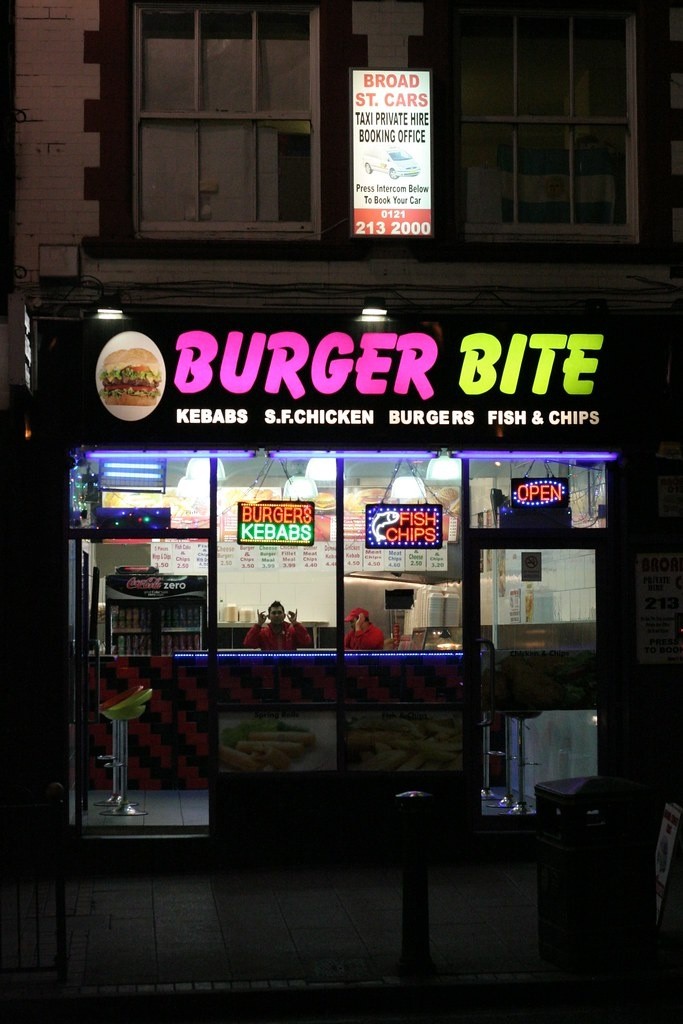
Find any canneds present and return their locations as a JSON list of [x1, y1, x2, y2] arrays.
[[110, 604, 200, 655]]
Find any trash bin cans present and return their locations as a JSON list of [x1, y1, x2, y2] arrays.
[[533, 774, 652, 967]]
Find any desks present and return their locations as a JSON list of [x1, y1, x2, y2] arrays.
[[217, 620, 330, 650]]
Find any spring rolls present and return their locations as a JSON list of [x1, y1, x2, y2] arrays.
[[218, 729, 317, 773]]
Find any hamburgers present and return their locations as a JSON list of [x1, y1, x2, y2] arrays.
[[98, 348, 160, 406]]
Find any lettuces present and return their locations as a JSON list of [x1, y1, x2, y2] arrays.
[[219, 717, 283, 750]]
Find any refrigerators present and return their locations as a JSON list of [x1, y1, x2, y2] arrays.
[[104, 565, 207, 655]]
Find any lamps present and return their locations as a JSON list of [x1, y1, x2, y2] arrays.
[[176, 477, 211, 498], [186, 457, 226, 481], [390, 476, 426, 499], [361, 296, 388, 316], [101, 462, 163, 470], [96, 295, 124, 314], [262, 445, 442, 459], [80, 444, 260, 458], [305, 457, 346, 482], [101, 472, 164, 479], [284, 460, 318, 499], [425, 448, 461, 480], [445, 448, 619, 460]]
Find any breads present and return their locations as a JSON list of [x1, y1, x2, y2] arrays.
[[344, 717, 463, 771]]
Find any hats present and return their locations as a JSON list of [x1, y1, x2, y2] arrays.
[[344, 608, 369, 622]]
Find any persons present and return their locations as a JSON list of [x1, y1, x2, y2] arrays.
[[243, 601, 311, 650], [344, 607, 384, 650]]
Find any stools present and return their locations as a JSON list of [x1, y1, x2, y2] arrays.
[[479, 709, 509, 801], [99, 688, 152, 815], [495, 710, 541, 814], [94, 686, 144, 806]]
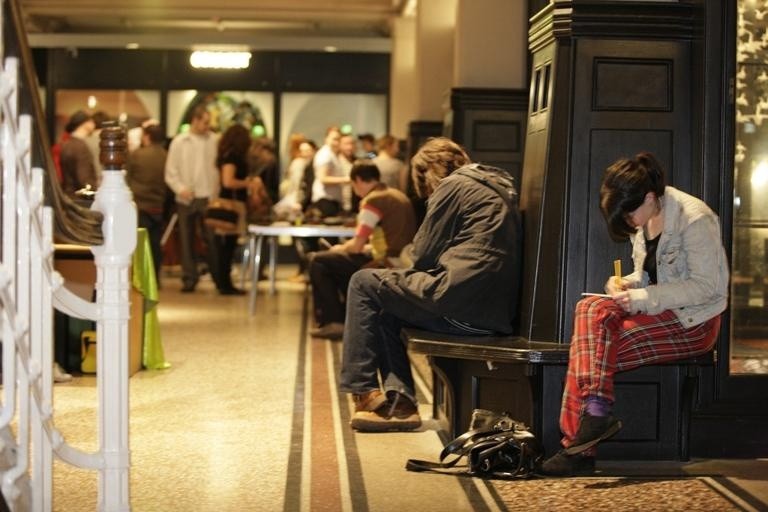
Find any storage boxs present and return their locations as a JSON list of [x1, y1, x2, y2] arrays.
[[81, 328, 97, 374]]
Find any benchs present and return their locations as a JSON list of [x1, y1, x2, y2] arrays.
[[396, 325, 726, 474]]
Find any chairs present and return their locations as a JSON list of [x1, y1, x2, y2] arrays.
[[159, 199, 247, 249]]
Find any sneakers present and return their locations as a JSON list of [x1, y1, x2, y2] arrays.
[[349, 389, 389, 426], [352, 391, 422, 430], [566, 409, 622, 456], [534, 449, 595, 476], [309, 322, 344, 340]]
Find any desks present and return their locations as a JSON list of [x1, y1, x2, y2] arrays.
[[245, 225, 358, 319], [54, 228, 147, 378]]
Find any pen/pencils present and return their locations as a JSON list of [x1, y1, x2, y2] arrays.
[[614, 260, 621, 287]]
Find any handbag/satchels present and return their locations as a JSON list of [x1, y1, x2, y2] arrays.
[[405, 409, 536, 481]]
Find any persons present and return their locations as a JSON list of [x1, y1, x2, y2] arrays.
[[306, 159, 415, 341], [122, 102, 279, 296], [536, 150, 731, 478], [287, 125, 408, 275], [339, 138, 523, 431], [59, 111, 105, 197]]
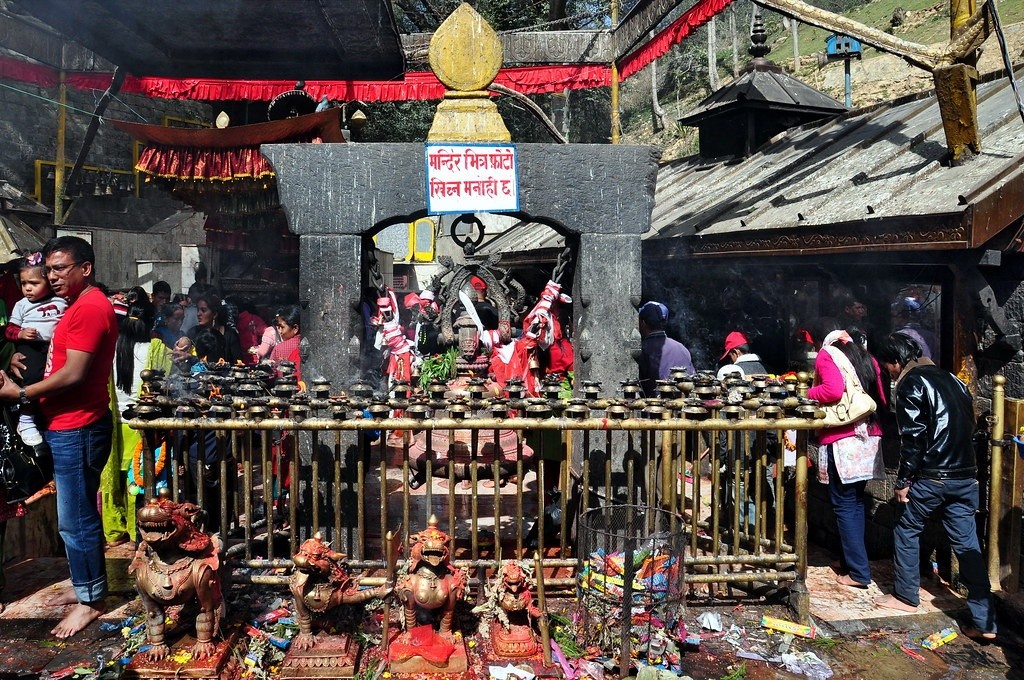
════════
• Instruction
Turn the data above into a Markdown table with the columns Row and Line. Put one line per row and leave out blank lines and the pictures.

• Response to this task
| Row | Line |
|---|---|
| 1 | Find any canneds present and return their locations as a JSON list of [x1, y1, x2, y2] arrays. |
| 2 | [[110, 604, 200, 655]] |
| 3 | Find any trash bin cans present and return their locations as a JSON list of [x1, y1, x2, y2] arrays. |
| 4 | [[533, 774, 652, 967]] |
| 5 | Find any desks present and return their locations as a JSON list of [x1, y1, x2, y2] arrays. |
| 6 | [[217, 620, 330, 650]] |
| 7 | Find any spring rolls present and return their locations as a JSON list of [x1, y1, x2, y2] arrays. |
| 8 | [[218, 729, 317, 773]] |
| 9 | Find any hamburgers present and return their locations as a JSON list of [x1, y1, x2, y2] arrays. |
| 10 | [[98, 348, 160, 406]] |
| 11 | Find any lettuces present and return their locations as a JSON list of [x1, y1, x2, y2] arrays. |
| 12 | [[219, 717, 283, 750]] |
| 13 | Find any refrigerators present and return their locations as a JSON list of [x1, y1, x2, y2] arrays. |
| 14 | [[104, 565, 207, 655]] |
| 15 | Find any lamps present and return their locations as a JSON list of [x1, y1, x2, y2] arrays. |
| 16 | [[176, 477, 211, 498], [186, 457, 226, 481], [390, 476, 426, 499], [361, 296, 388, 316], [101, 462, 163, 470], [96, 295, 124, 314], [262, 445, 442, 459], [80, 444, 260, 458], [305, 457, 346, 482], [101, 472, 164, 479], [284, 460, 318, 499], [425, 448, 461, 480], [445, 448, 619, 460]] |
| 17 | Find any breads present and return their locations as a JSON list of [x1, y1, x2, y2] arrays. |
| 18 | [[344, 717, 463, 771]] |
| 19 | Find any hats present and return their locations as a JSON list of [x1, y1, x2, y2] arrays. |
| 20 | [[344, 608, 369, 622]] |
| 21 | Find any persons present and return their locations as a JSON list of [x1, y1, x2, y2] arrays. |
| 22 | [[243, 601, 311, 650], [344, 607, 384, 650]] |
| 23 | Find any stools present and return their locations as a JSON list of [x1, y1, x2, y2] arrays. |
| 24 | [[479, 709, 509, 801], [99, 688, 152, 815], [495, 710, 541, 814], [94, 686, 144, 806]] |
| 25 | Find any storage boxs present and return their locations as a JSON list of [x1, y1, x2, y2] arrays. |
| 26 | [[81, 328, 97, 374]] |
| 27 | Find any benchs present and return their locations as a JSON list of [x1, y1, x2, y2] arrays. |
| 28 | [[396, 325, 726, 474]] |
| 29 | Find any chairs present and return their locations as a JSON list of [x1, y1, x2, y2] arrays. |
| 30 | [[159, 199, 247, 249]] |
| 31 | Find any sneakers present and return their locations as a JSON list of [x1, y1, x2, y2] arrays. |
| 32 | [[349, 389, 389, 426], [352, 391, 422, 430], [566, 409, 622, 456], [534, 449, 595, 476], [309, 322, 344, 340]] |
| 33 | Find any desks present and return their locations as a JSON list of [x1, y1, x2, y2] arrays. |
| 34 | [[245, 225, 358, 319], [54, 228, 147, 378]] |
| 35 | Find any pen/pencils present and return their locations as a JSON list of [x1, y1, x2, y2] arrays. |
| 36 | [[614, 260, 621, 287]] |
| 37 | Find any handbag/satchels present and return their locations as a JSON list of [x1, y1, x2, y2] arrays. |
| 38 | [[405, 409, 536, 481]] |
| 39 | Find any persons present and return their locations as a JSON list of [x1, y1, x2, y2] arrays. |
| 40 | [[306, 159, 415, 341], [122, 102, 279, 296], [536, 150, 731, 478], [287, 125, 408, 275], [339, 138, 523, 431], [59, 111, 105, 197]] |